● What the task requires
Quote the entries word for word. Omit the pictures.
### Supplied records
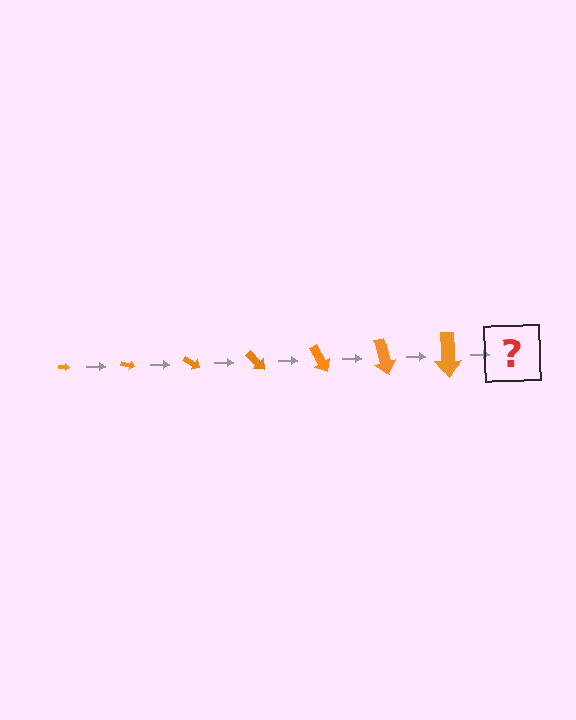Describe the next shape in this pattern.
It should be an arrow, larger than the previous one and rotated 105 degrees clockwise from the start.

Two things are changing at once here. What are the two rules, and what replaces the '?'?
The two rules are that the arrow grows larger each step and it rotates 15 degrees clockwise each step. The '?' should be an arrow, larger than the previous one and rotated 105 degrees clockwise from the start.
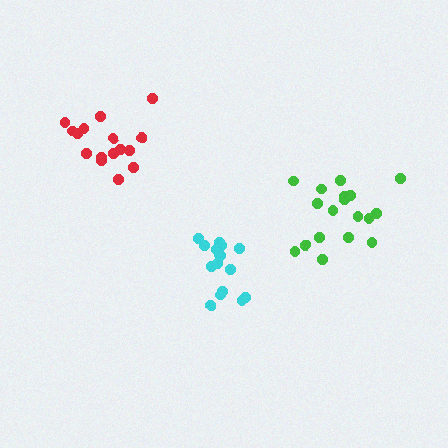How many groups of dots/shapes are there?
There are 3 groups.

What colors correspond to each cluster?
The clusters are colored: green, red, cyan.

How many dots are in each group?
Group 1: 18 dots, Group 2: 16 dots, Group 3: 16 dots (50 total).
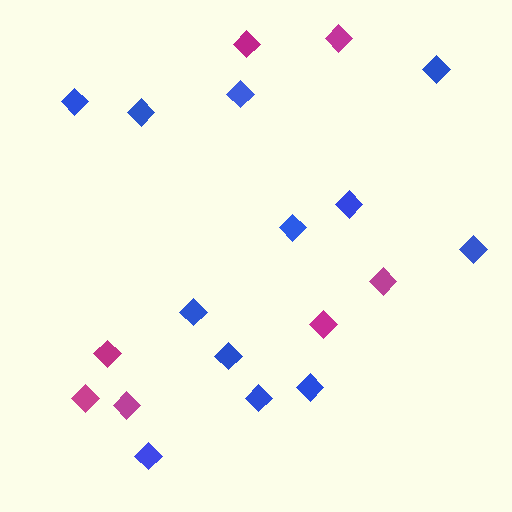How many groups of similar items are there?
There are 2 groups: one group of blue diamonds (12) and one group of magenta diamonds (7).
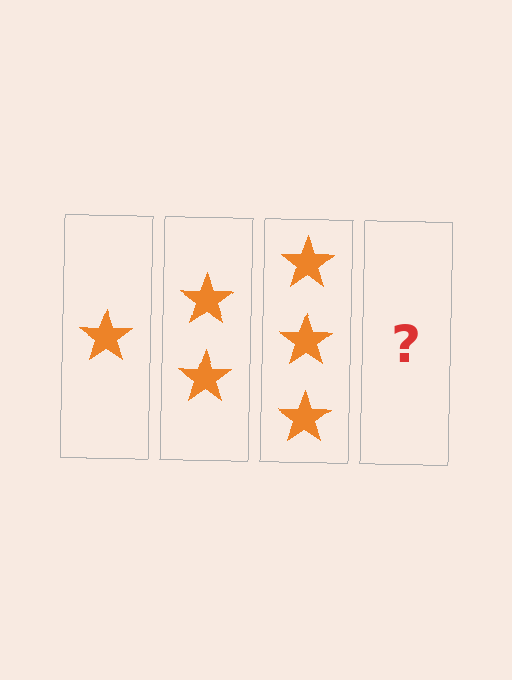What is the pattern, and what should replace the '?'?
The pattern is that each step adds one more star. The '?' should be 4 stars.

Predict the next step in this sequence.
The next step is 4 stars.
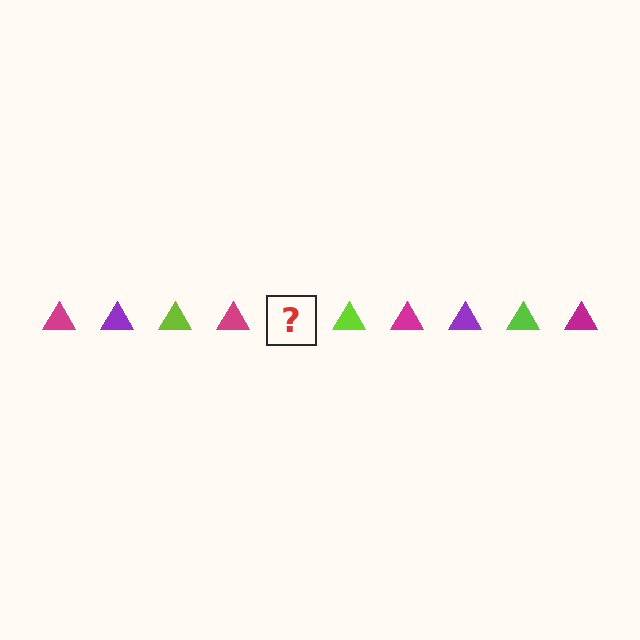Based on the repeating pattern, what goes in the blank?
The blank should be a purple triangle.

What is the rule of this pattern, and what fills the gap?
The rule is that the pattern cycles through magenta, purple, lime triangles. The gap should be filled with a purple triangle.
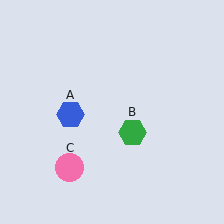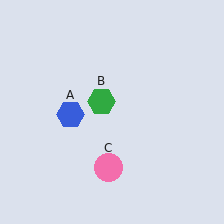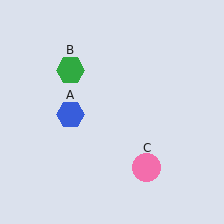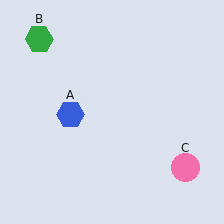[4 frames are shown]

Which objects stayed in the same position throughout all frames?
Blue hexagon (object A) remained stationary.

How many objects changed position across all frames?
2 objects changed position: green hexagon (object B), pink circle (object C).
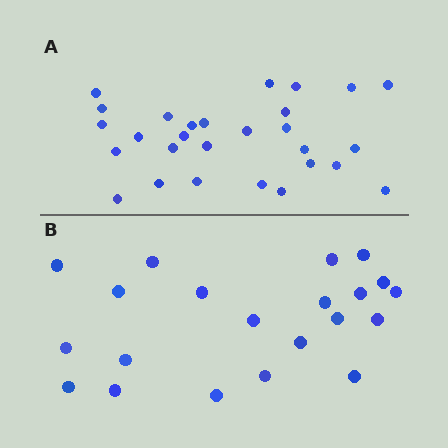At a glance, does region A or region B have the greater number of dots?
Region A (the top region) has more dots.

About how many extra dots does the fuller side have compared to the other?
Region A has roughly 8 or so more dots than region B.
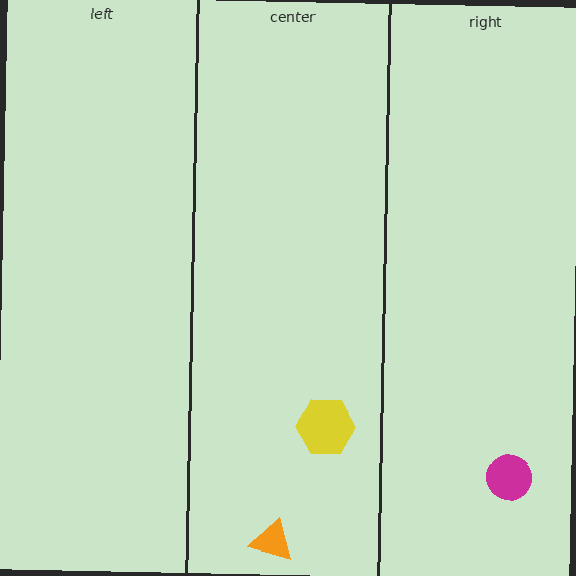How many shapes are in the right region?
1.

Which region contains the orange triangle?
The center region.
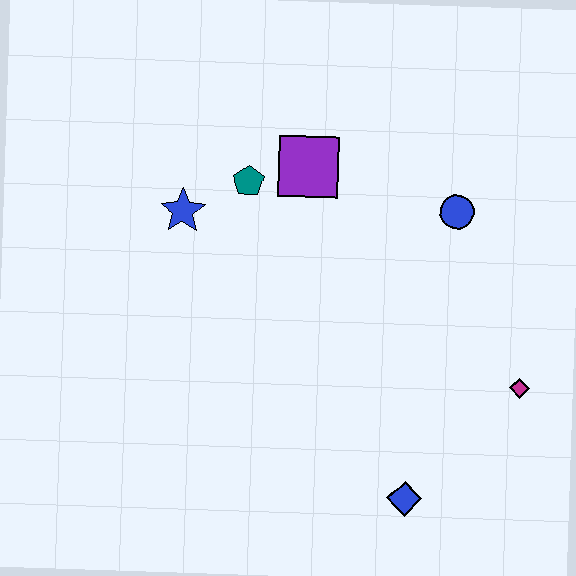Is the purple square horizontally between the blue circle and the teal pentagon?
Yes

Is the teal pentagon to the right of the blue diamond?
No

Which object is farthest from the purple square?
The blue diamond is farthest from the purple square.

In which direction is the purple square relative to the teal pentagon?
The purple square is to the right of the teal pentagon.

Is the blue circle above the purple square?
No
######
● Solution for this task
Describe the next shape in this pattern.
It should be an arrow, larger than the previous one and rotated 105 degrees clockwise from the start.

Two things are changing at once here. What are the two rules, and what replaces the '?'?
The two rules are that the arrow grows larger each step and it rotates 15 degrees clockwise each step. The '?' should be an arrow, larger than the previous one and rotated 105 degrees clockwise from the start.
How many groups of dots/shapes are there?
There are 3 groups.

What colors correspond to each cluster?
The clusters are colored: green, red, cyan.

How many dots are in each group?
Group 1: 18 dots, Group 2: 16 dots, Group 3: 16 dots (50 total).
How many groups of similar items are there?
There are 2 groups: one group of blue diamonds (12) and one group of magenta diamonds (7).
What is the pattern, and what should replace the '?'?
The pattern is that each step adds one more star. The '?' should be 4 stars.

Predict the next step in this sequence.
The next step is 4 stars.
Based on the repeating pattern, what goes in the blank?
The blank should be a purple triangle.

What is the rule of this pattern, and what fills the gap?
The rule is that the pattern cycles through magenta, purple, lime triangles. The gap should be filled with a purple triangle.
[4 frames are shown]

Which objects stayed in the same position throughout all frames?
Blue hexagon (object A) remained stationary.

How many objects changed position across all frames?
2 objects changed position: green hexagon (object B), pink circle (object C).
At a glance, does region A or region B have the greater number of dots?
Region A (the top region) has more dots.

About how many extra dots does the fuller side have compared to the other?
Region A has roughly 8 or so more dots than region B.
How many shapes are in the right region?
1.

Which region contains the orange triangle?
The center region.
Is the purple square horizontally between the blue circle and the teal pentagon?
Yes

Is the teal pentagon to the right of the blue diamond?
No

Which object is farthest from the purple square?
The blue diamond is farthest from the purple square.

In which direction is the purple square relative to the teal pentagon?
The purple square is to the right of the teal pentagon.

Is the blue circle above the purple square?
No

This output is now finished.